In the copy, include every entry exactly but none of the images.
-- START Given entries --
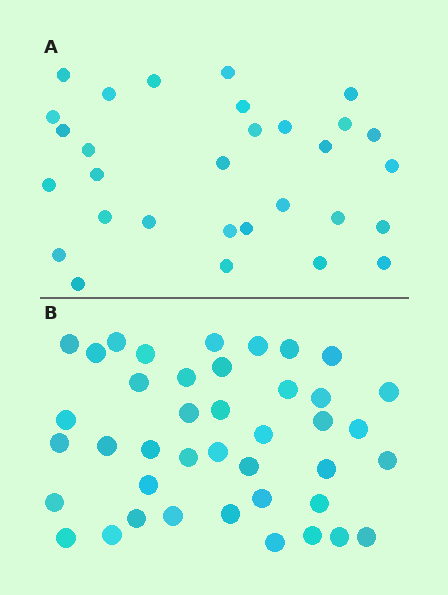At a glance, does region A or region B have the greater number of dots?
Region B (the bottom region) has more dots.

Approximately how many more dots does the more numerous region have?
Region B has roughly 12 or so more dots than region A.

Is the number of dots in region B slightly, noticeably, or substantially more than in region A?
Region B has noticeably more, but not dramatically so. The ratio is roughly 1.4 to 1.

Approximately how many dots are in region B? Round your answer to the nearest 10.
About 40 dots. (The exact count is 41, which rounds to 40.)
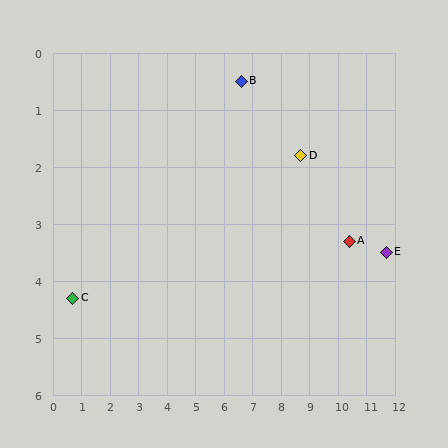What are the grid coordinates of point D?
Point D is at approximately (8.7, 1.8).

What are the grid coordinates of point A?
Point A is at approximately (10.4, 3.3).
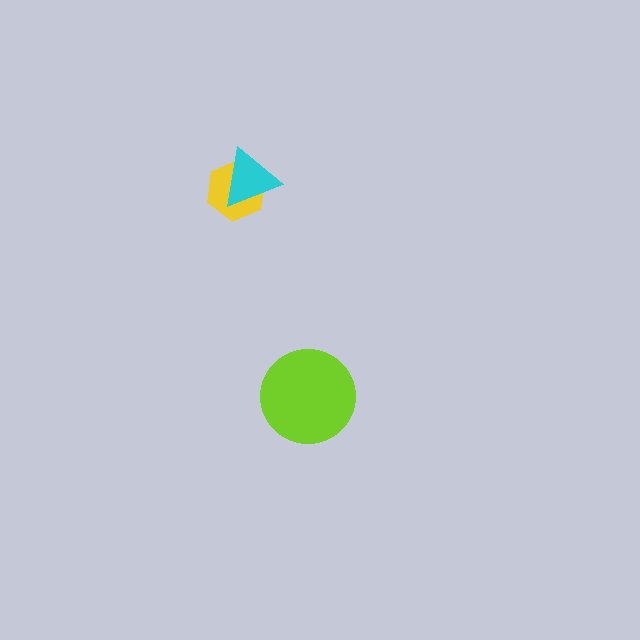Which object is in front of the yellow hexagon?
The cyan triangle is in front of the yellow hexagon.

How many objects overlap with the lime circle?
0 objects overlap with the lime circle.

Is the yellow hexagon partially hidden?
Yes, it is partially covered by another shape.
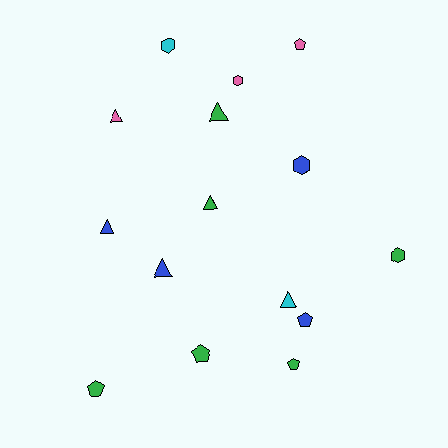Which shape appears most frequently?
Triangle, with 6 objects.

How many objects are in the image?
There are 15 objects.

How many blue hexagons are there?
There is 1 blue hexagon.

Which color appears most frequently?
Green, with 6 objects.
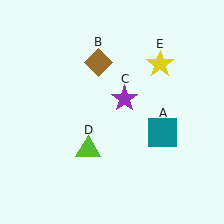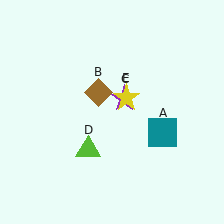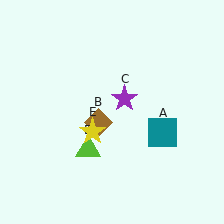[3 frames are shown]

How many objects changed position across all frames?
2 objects changed position: brown diamond (object B), yellow star (object E).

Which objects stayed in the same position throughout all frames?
Teal square (object A) and purple star (object C) and lime triangle (object D) remained stationary.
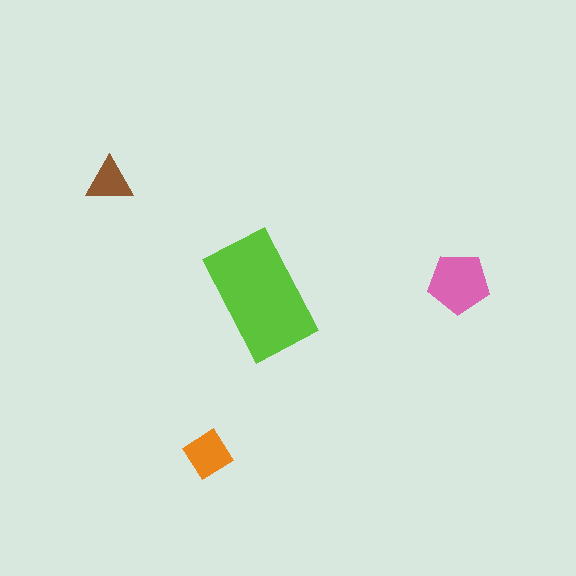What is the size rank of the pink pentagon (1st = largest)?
2nd.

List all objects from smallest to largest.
The brown triangle, the orange diamond, the pink pentagon, the lime rectangle.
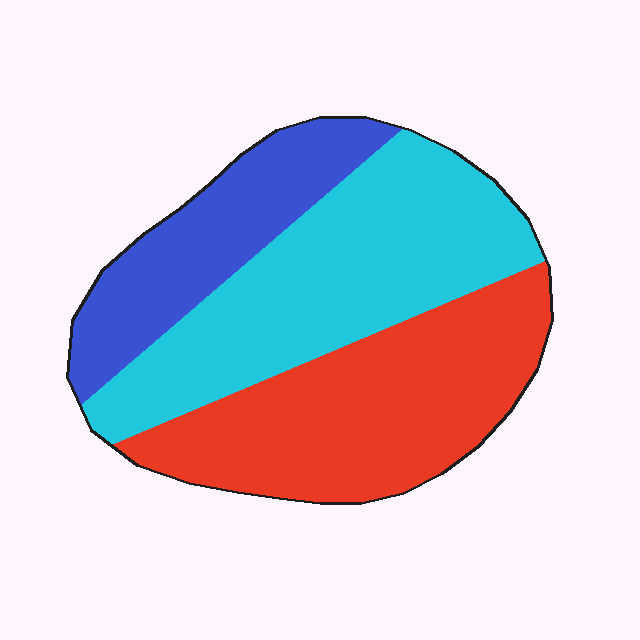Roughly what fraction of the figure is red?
Red takes up about three eighths (3/8) of the figure.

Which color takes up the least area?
Blue, at roughly 20%.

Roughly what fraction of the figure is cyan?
Cyan covers about 40% of the figure.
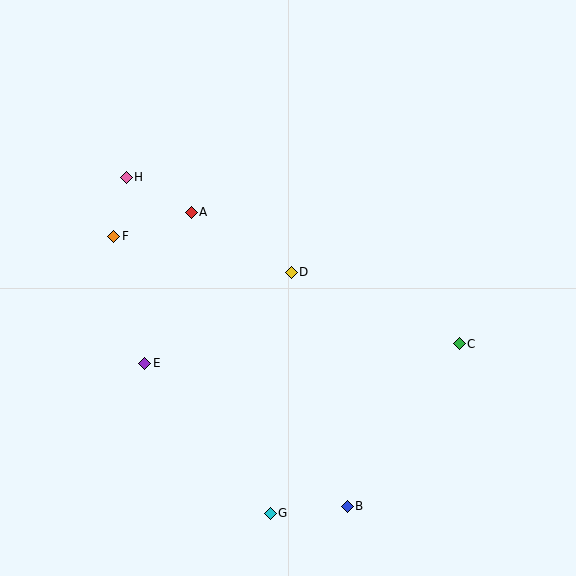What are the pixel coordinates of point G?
Point G is at (270, 513).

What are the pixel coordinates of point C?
Point C is at (459, 344).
-- END Given entries --
Answer to this problem ▸
At a glance, does region A or region B have the greater number of dots?
Region B (the bottom region) has more dots.

Approximately how many more dots does the more numerous region have?
Region B has roughly 12 or so more dots than region A.

Is the number of dots in region B slightly, noticeably, or substantially more than in region A?
Region B has noticeably more, but not dramatically so. The ratio is roughly 1.4 to 1.

Approximately how many dots are in region B? Round your answer to the nearest 10.
About 40 dots. (The exact count is 41, which rounds to 40.)
What are the grid coordinates of point D?
Point D is at approximately (8.7, 1.8).

What are the grid coordinates of point A?
Point A is at approximately (10.4, 3.3).
Which object is in front of the yellow hexagon?
The cyan triangle is in front of the yellow hexagon.

How many objects overlap with the lime circle?
0 objects overlap with the lime circle.

Is the yellow hexagon partially hidden?
Yes, it is partially covered by another shape.
Which shape appears most frequently?
Triangle, with 6 objects.

How many objects are in the image?
There are 15 objects.

How many blue hexagons are there?
There is 1 blue hexagon.

Which color appears most frequently?
Green, with 6 objects.
[3 frames are shown]

How many objects changed position across all frames?
2 objects changed position: brown diamond (object B), yellow star (object E).

Which objects stayed in the same position throughout all frames?
Teal square (object A) and purple star (object C) and lime triangle (object D) remained stationary.
What is the size rank of the pink pentagon (1st = largest)?
2nd.

List all objects from smallest to largest.
The brown triangle, the orange diamond, the pink pentagon, the lime rectangle.
Roughly what fraction of the figure is red?
Red takes up about three eighths (3/8) of the figure.

Which color takes up the least area?
Blue, at roughly 20%.

Roughly what fraction of the figure is cyan?
Cyan covers about 40% of the figure.
What are the pixel coordinates of point G?
Point G is at (270, 513).

What are the pixel coordinates of point C?
Point C is at (459, 344).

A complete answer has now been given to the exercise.